Starting at the line containing "Which color takes up the least area?", please quote every line up to and including the line containing "How many shapes are in the right region?", exactly, and nothing beyond.

BEGIN Input material

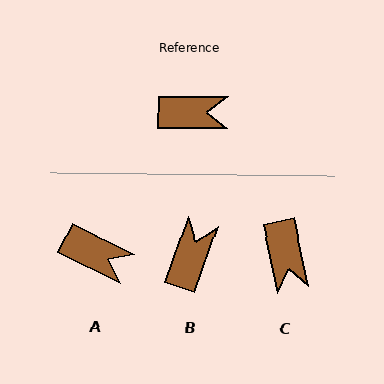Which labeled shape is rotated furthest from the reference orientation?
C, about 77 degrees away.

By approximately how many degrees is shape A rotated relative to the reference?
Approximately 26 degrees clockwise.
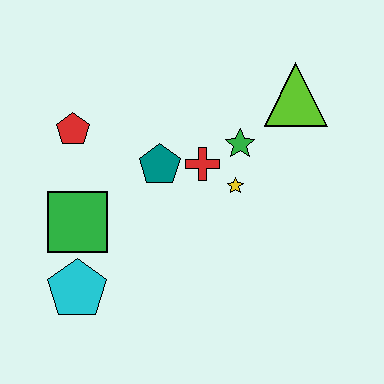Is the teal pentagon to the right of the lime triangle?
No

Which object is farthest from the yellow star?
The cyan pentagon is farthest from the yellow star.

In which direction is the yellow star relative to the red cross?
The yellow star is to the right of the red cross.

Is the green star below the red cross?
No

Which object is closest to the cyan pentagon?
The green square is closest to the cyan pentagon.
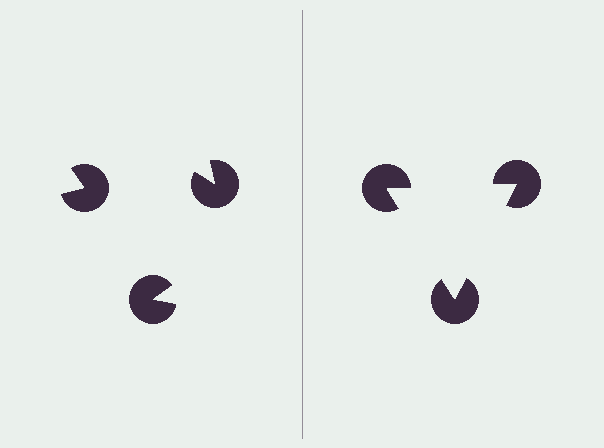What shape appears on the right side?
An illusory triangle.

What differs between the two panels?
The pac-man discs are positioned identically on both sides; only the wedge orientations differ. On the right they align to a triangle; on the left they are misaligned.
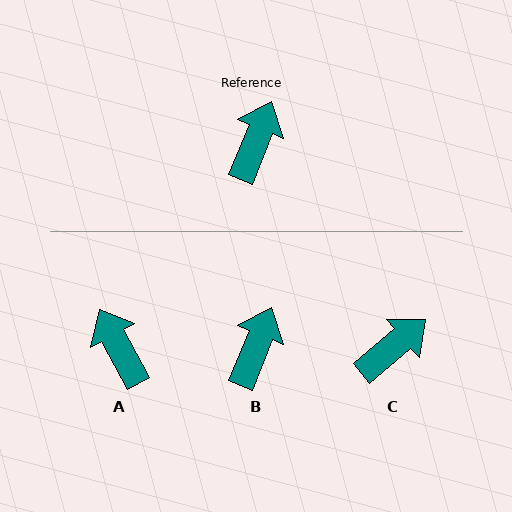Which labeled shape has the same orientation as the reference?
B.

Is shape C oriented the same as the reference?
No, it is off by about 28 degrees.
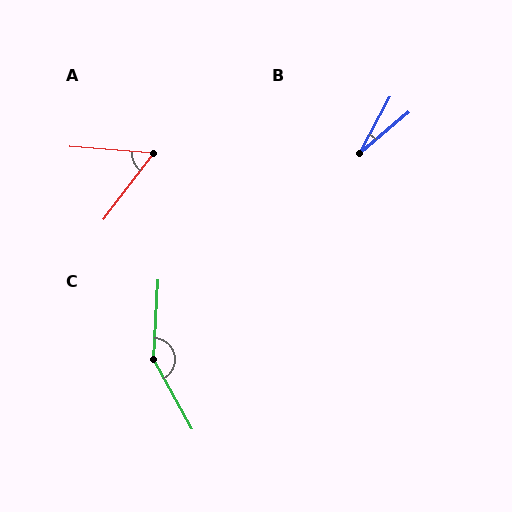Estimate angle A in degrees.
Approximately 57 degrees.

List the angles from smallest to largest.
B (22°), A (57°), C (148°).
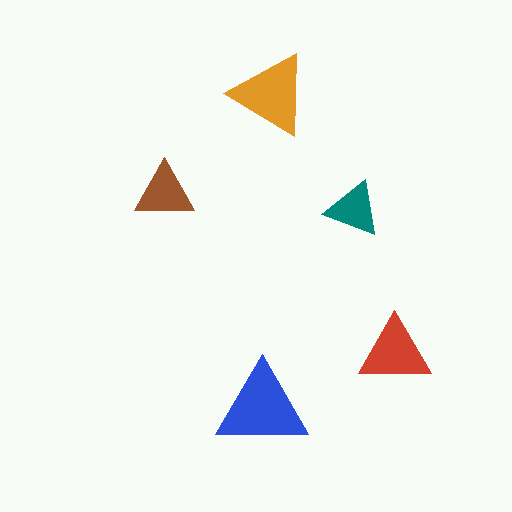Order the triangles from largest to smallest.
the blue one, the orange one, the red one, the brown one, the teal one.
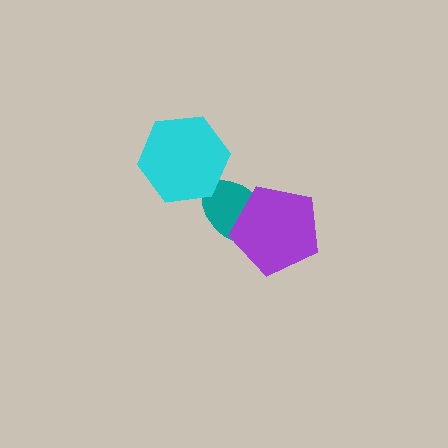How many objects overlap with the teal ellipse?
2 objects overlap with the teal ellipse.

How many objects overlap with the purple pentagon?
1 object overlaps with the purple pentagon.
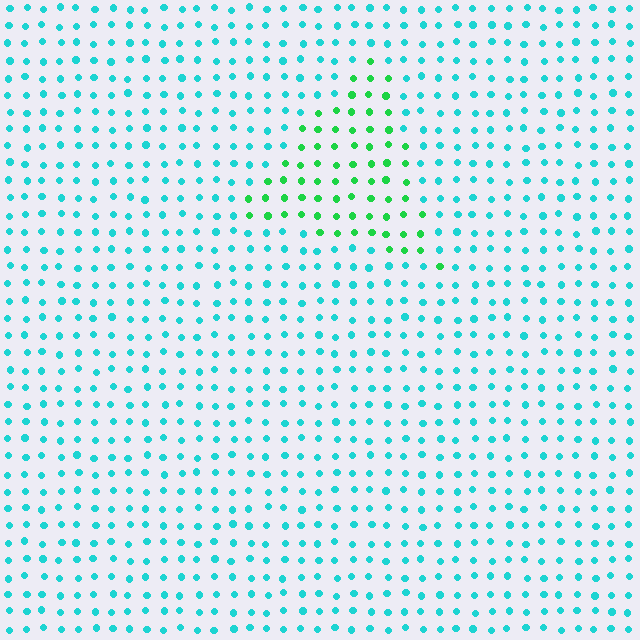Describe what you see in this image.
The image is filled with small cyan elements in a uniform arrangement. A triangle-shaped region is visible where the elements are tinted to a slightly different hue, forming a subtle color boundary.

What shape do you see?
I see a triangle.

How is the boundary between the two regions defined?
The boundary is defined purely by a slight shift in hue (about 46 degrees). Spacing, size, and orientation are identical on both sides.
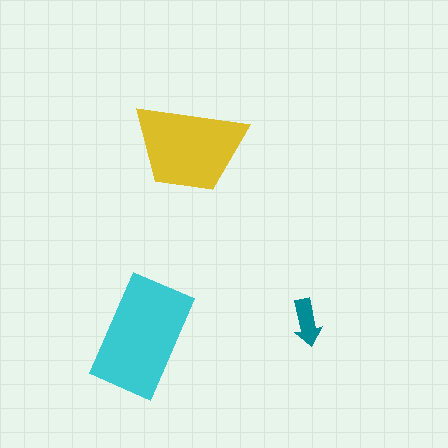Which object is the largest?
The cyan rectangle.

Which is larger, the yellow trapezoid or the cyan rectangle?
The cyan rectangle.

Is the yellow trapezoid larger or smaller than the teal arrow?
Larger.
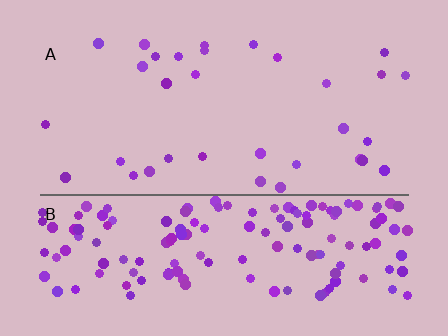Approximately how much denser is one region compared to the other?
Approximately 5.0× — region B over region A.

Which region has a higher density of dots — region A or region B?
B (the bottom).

END Input material
BEGIN Input material

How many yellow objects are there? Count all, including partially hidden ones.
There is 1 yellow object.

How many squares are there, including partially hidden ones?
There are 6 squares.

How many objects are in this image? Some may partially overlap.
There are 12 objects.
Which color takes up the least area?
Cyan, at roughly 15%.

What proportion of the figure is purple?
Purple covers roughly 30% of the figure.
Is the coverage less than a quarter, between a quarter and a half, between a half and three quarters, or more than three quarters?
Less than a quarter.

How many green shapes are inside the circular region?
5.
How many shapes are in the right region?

END Input material
BEGIN Input material

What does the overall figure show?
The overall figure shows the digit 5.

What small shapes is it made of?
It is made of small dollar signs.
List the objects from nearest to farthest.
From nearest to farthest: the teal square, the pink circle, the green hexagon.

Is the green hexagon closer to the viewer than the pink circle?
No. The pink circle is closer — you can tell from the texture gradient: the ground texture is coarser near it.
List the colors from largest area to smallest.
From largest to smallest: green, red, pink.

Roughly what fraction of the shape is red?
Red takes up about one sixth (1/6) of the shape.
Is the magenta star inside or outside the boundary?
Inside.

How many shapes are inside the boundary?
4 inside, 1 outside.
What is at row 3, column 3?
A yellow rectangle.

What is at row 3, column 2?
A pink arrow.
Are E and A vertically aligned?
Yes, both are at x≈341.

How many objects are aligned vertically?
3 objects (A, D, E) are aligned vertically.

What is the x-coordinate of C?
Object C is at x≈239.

END Input material

• Exercise output:
Which color takes up the least area?
Cyan, at roughly 15%.

What proportion of the figure is purple?
Purple covers roughly 30% of the figure.
Is the coverage less than a quarter, between a quarter and a half, between a half and three quarters, or more than three quarters?
Less than a quarter.

How many green shapes are inside the circular region?
5.
How many shapes are in the right region?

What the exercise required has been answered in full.